- [Material for this exercise]
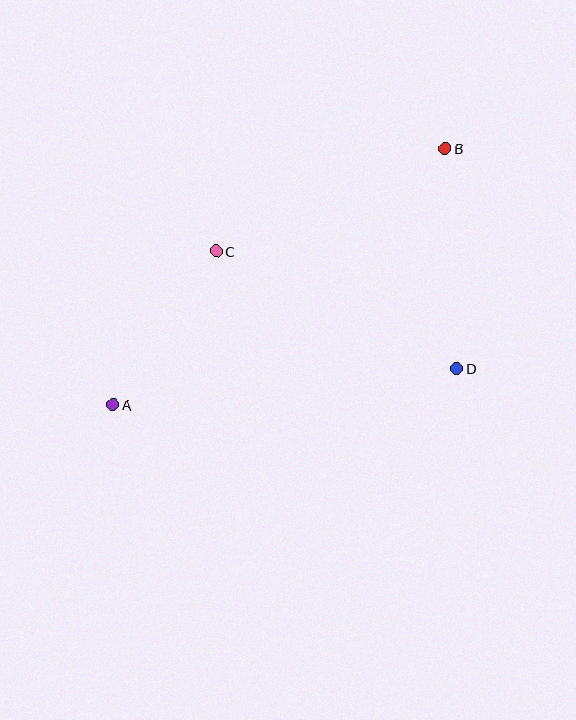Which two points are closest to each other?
Points A and C are closest to each other.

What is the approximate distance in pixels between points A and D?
The distance between A and D is approximately 345 pixels.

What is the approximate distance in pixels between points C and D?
The distance between C and D is approximately 268 pixels.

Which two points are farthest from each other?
Points A and B are farthest from each other.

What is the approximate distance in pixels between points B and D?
The distance between B and D is approximately 220 pixels.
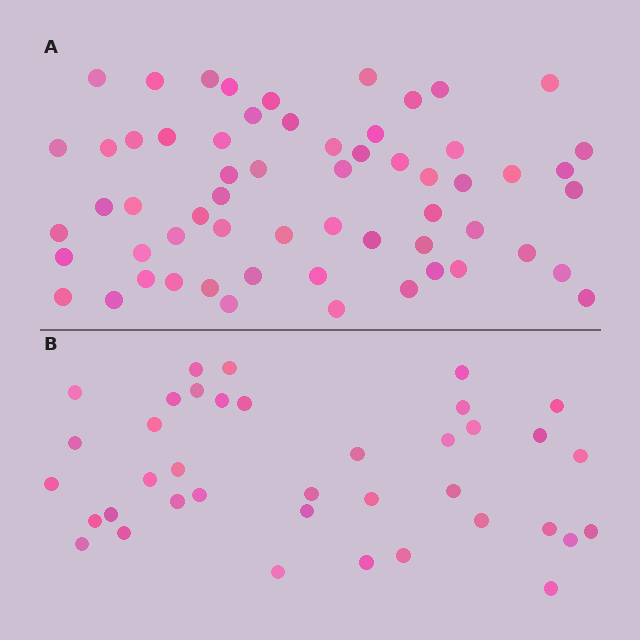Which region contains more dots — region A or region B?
Region A (the top region) has more dots.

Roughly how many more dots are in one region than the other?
Region A has approximately 20 more dots than region B.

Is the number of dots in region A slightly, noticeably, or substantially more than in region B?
Region A has substantially more. The ratio is roughly 1.6 to 1.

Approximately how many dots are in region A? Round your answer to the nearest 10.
About 60 dots.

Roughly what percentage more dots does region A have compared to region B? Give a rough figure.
About 60% more.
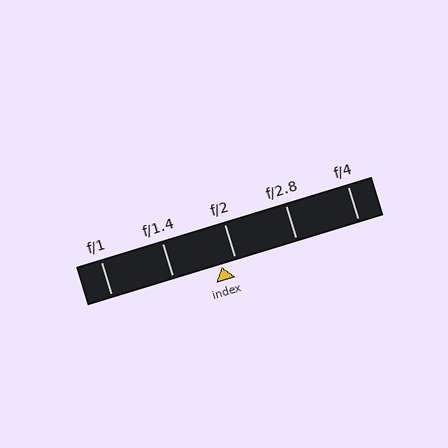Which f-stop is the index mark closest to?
The index mark is closest to f/2.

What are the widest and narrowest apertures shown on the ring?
The widest aperture shown is f/1 and the narrowest is f/4.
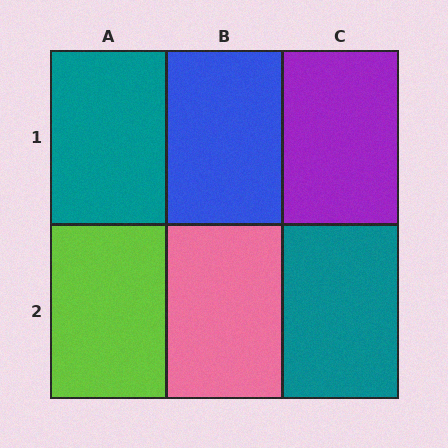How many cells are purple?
1 cell is purple.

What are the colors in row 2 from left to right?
Lime, pink, teal.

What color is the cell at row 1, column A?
Teal.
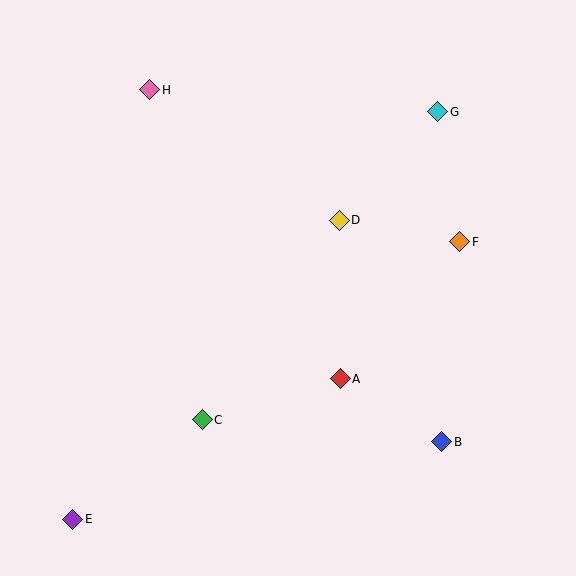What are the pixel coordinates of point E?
Point E is at (73, 519).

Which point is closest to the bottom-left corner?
Point E is closest to the bottom-left corner.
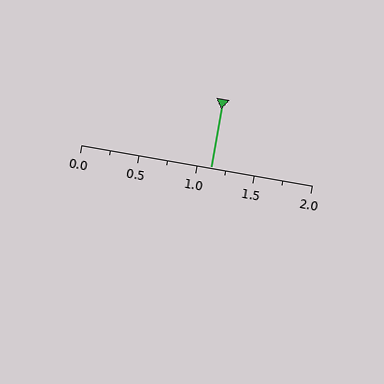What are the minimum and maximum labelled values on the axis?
The axis runs from 0.0 to 2.0.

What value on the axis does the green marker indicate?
The marker indicates approximately 1.12.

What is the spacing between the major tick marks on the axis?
The major ticks are spaced 0.5 apart.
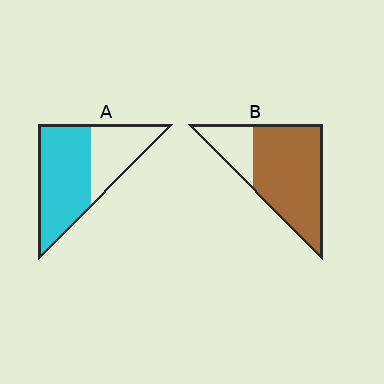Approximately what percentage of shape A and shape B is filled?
A is approximately 65% and B is approximately 75%.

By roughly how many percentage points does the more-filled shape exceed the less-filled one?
By roughly 15 percentage points (B over A).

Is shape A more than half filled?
Yes.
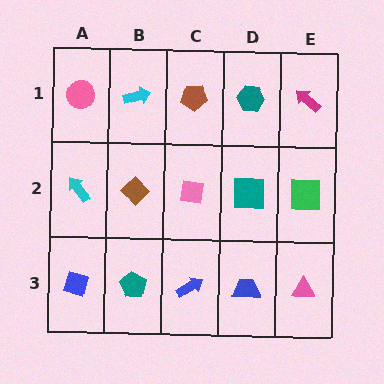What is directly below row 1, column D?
A teal square.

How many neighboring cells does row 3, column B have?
3.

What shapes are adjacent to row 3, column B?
A brown diamond (row 2, column B), a blue diamond (row 3, column A), a blue arrow (row 3, column C).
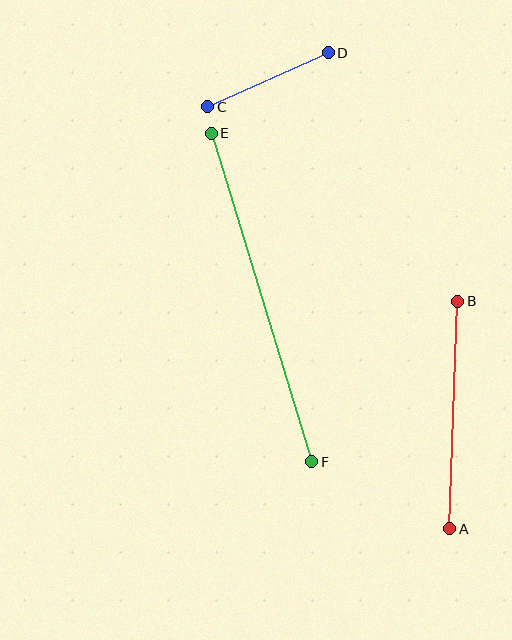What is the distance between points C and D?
The distance is approximately 132 pixels.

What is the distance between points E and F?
The distance is approximately 343 pixels.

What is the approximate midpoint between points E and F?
The midpoint is at approximately (261, 297) pixels.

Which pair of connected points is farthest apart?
Points E and F are farthest apart.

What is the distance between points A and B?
The distance is approximately 228 pixels.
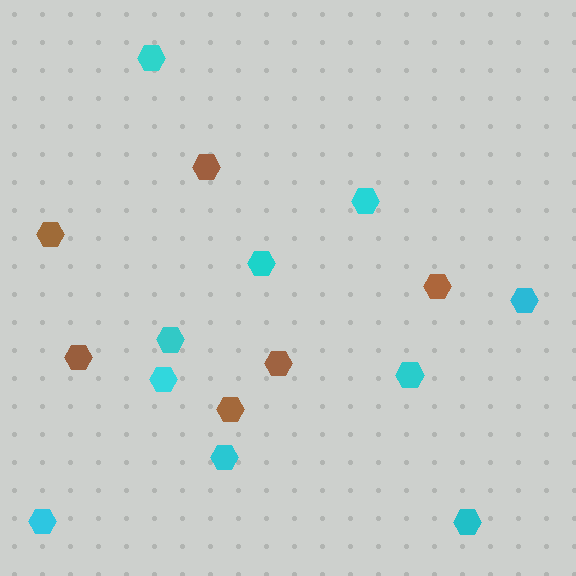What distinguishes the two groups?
There are 2 groups: one group of cyan hexagons (10) and one group of brown hexagons (6).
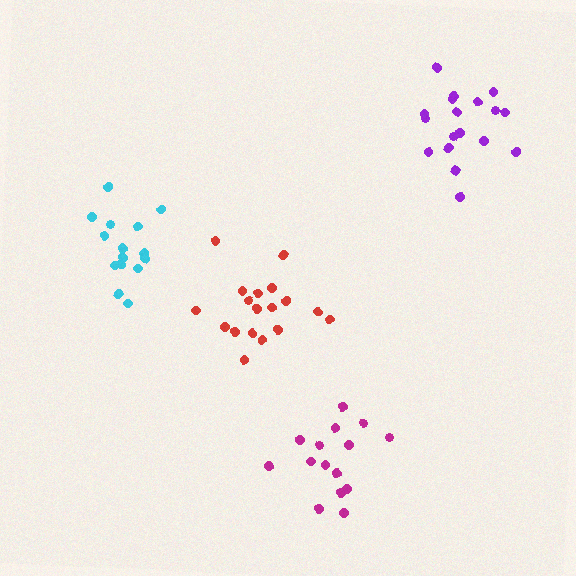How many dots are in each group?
Group 1: 18 dots, Group 2: 15 dots, Group 3: 15 dots, Group 4: 18 dots (66 total).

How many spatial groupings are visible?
There are 4 spatial groupings.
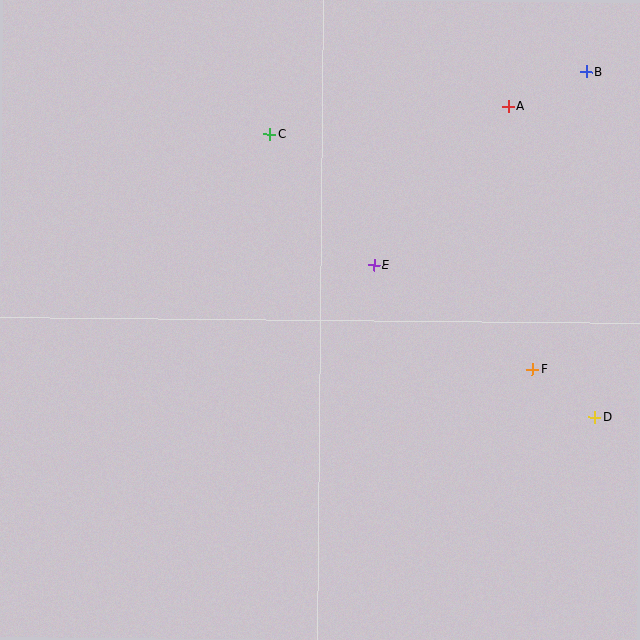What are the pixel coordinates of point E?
Point E is at (374, 265).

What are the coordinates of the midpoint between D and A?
The midpoint between D and A is at (551, 261).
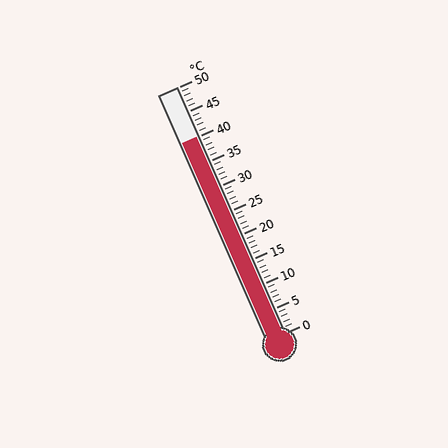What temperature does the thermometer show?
The thermometer shows approximately 40°C.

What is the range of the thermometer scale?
The thermometer scale ranges from 0°C to 50°C.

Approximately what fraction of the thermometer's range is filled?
The thermometer is filled to approximately 80% of its range.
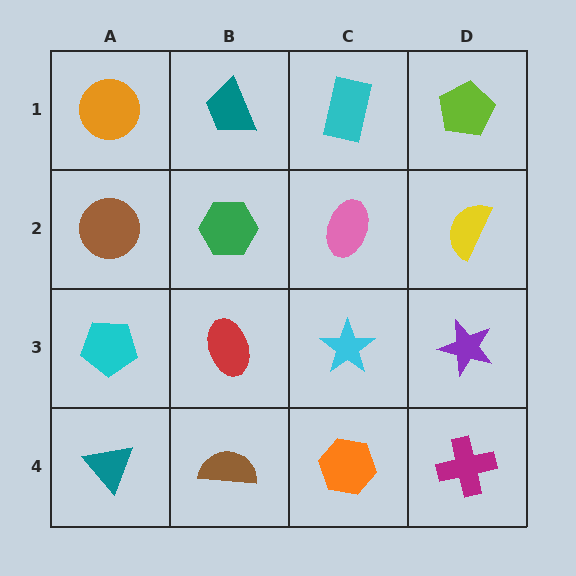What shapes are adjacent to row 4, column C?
A cyan star (row 3, column C), a brown semicircle (row 4, column B), a magenta cross (row 4, column D).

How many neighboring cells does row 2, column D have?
3.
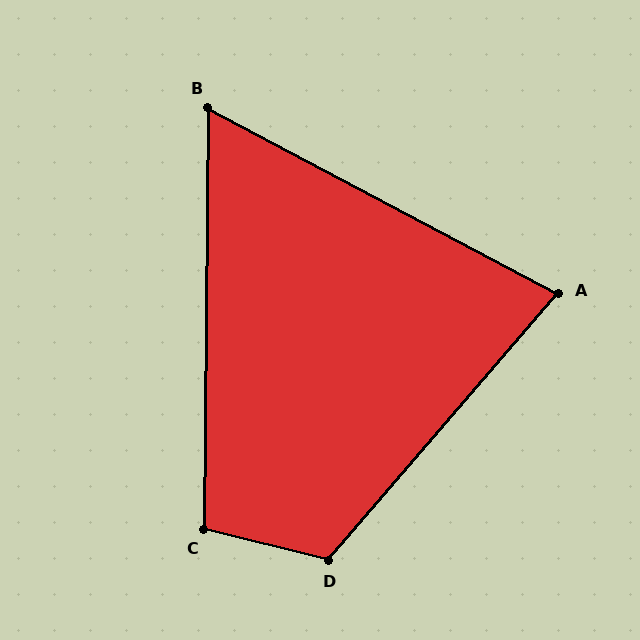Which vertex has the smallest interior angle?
B, at approximately 63 degrees.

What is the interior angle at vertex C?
Approximately 103 degrees (obtuse).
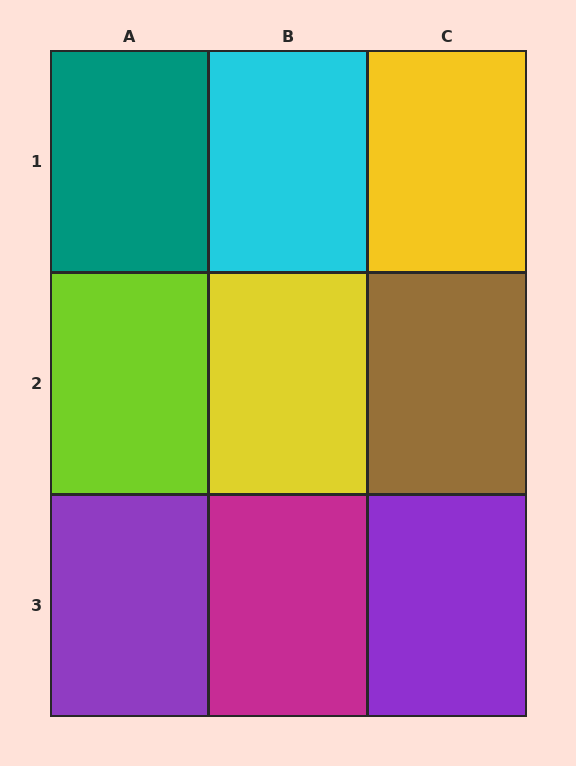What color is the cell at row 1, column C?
Yellow.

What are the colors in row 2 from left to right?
Lime, yellow, brown.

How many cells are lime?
1 cell is lime.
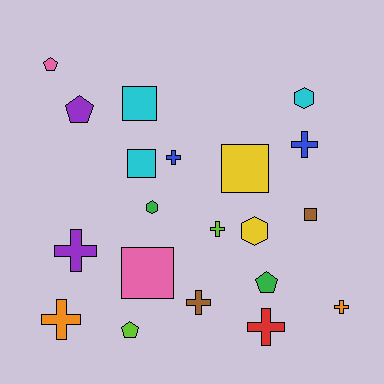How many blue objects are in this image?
There are 2 blue objects.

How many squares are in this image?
There are 5 squares.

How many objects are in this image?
There are 20 objects.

- [Aim of the task] Transcribe every record above in full. Pictures stay out of the copy.

- [Exercise output]
Which two points are closest to each other?
Points A and C are closest to each other.

What is the approximate distance in pixels between points A and D?
The distance between A and D is approximately 345 pixels.

What is the approximate distance in pixels between points C and D?
The distance between C and D is approximately 268 pixels.

Which two points are farthest from each other?
Points A and B are farthest from each other.

What is the approximate distance in pixels between points B and D?
The distance between B and D is approximately 220 pixels.
Which region contains more dots — region A or region B?
Region A (the top region) has more dots.

Roughly how many more dots are in one region than the other?
Region A has approximately 20 more dots than region B.

Is the number of dots in region A slightly, noticeably, or substantially more than in region B?
Region A has substantially more. The ratio is roughly 1.6 to 1.

Approximately how many dots are in region A? Round your answer to the nearest 10.
About 60 dots.

Roughly what percentage more dots does region A have compared to region B? Give a rough figure.
About 60% more.
Which f-stop is the index mark closest to?
The index mark is closest to f/2.

What are the widest and narrowest apertures shown on the ring?
The widest aperture shown is f/1 and the narrowest is f/4.
How many cells are purple?
1 cell is purple.

What are the colors in row 2 from left to right?
Lime, pink, teal.

What color is the cell at row 1, column A?
Teal.
What are the pixel coordinates of point E?
Point E is at (73, 519).

Which point is closest to the bottom-left corner?
Point E is closest to the bottom-left corner.
What are the minimum and maximum labelled values on the axis?
The axis runs from 0.0 to 2.0.

What value on the axis does the green marker indicate?
The marker indicates approximately 1.12.

What is the spacing between the major tick marks on the axis?
The major ticks are spaced 0.5 apart.
Approximately what percentage of shape A and shape B is filled?
A is approximately 65% and B is approximately 75%.

By roughly how many percentage points does the more-filled shape exceed the less-filled one?
By roughly 15 percentage points (B over A).

Is shape A more than half filled?
Yes.
What is directly below row 1, column D?
A teal square.

How many neighboring cells does row 3, column B have?
3.

What shapes are adjacent to row 3, column B?
A brown diamond (row 2, column B), a blue diamond (row 3, column A), a blue arrow (row 3, column C).
What is the distance between points C and D?
The distance is approximately 132 pixels.

What is the distance between points E and F?
The distance is approximately 343 pixels.

What is the approximate midpoint between points E and F?
The midpoint is at approximately (261, 297) pixels.

Which pair of connected points is farthest apart?
Points E and F are farthest apart.

What is the distance between points A and B?
The distance is approximately 228 pixels.
What distinguishes the two groups?
There are 2 groups: one group of cyan hexagons (10) and one group of brown hexagons (6).
How many dots are in each group?
Group 1: 18 dots, Group 2: 15 dots, Group 3: 15 dots, Group 4: 18 dots (66 total).

How many spatial groupings are visible?
There are 4 spatial groupings.
What are the pixel coordinates of point E?
Point E is at (374, 265).

What are the coordinates of the midpoint between D and A?
The midpoint between D and A is at (551, 261).
What temperature does the thermometer show?
The thermometer shows approximately 40°C.

What is the range of the thermometer scale?
The thermometer scale ranges from 0°C to 50°C.

Approximately what fraction of the thermometer's range is filled?
The thermometer is filled to approximately 80% of its range.
What shapes are adjacent to row 4, column C?
A cyan star (row 3, column C), a brown semicircle (row 4, column B), a magenta cross (row 4, column D).

How many neighboring cells does row 2, column D have?
3.
Which vertex has the smallest interior angle?
B, at approximately 63 degrees.

What is the interior angle at vertex C?
Approximately 103 degrees (obtuse).
What color is the cell at row 1, column C?
Yellow.

What are the colors in row 2 from left to right?
Lime, yellow, brown.

How many cells are lime?
1 cell is lime.
How many blue objects are in this image?
There are 2 blue objects.

How many squares are in this image?
There are 5 squares.

How many objects are in this image?
There are 20 objects.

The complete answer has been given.